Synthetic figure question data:
++++
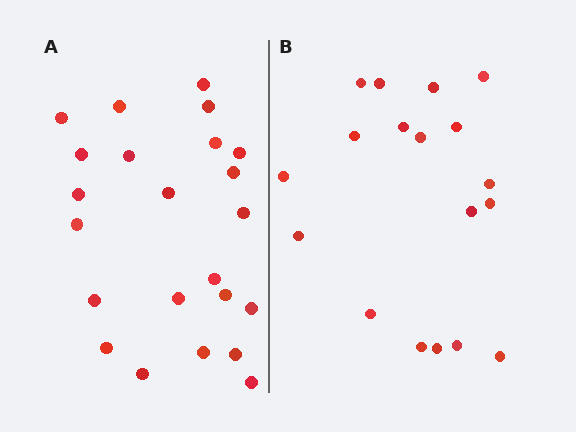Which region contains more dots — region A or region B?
Region A (the left region) has more dots.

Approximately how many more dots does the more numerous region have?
Region A has about 5 more dots than region B.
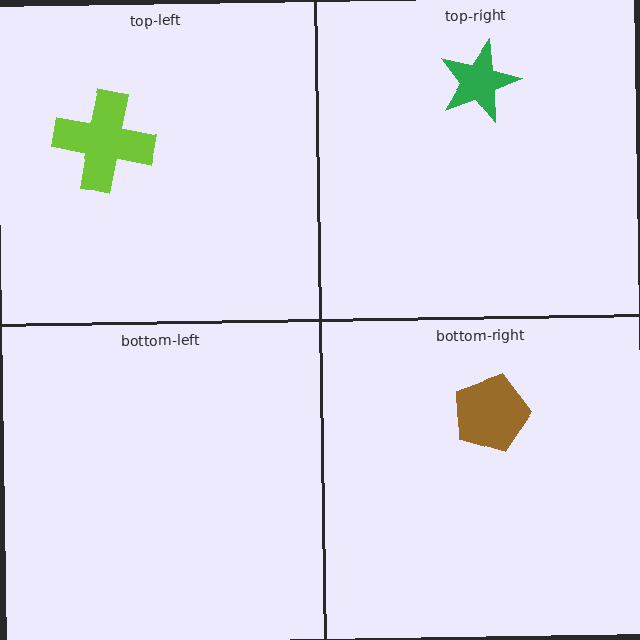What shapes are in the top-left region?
The lime cross.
++++
[Task]
Copy every line above word for word and exclude the pictures.

[Full response]
Which region contains more dots — region A or region B?
Region A (the left region) has more dots.

Approximately how many more dots does the more numerous region have?
Region A has about 5 more dots than region B.
What shapes are in the top-left region?
The lime cross.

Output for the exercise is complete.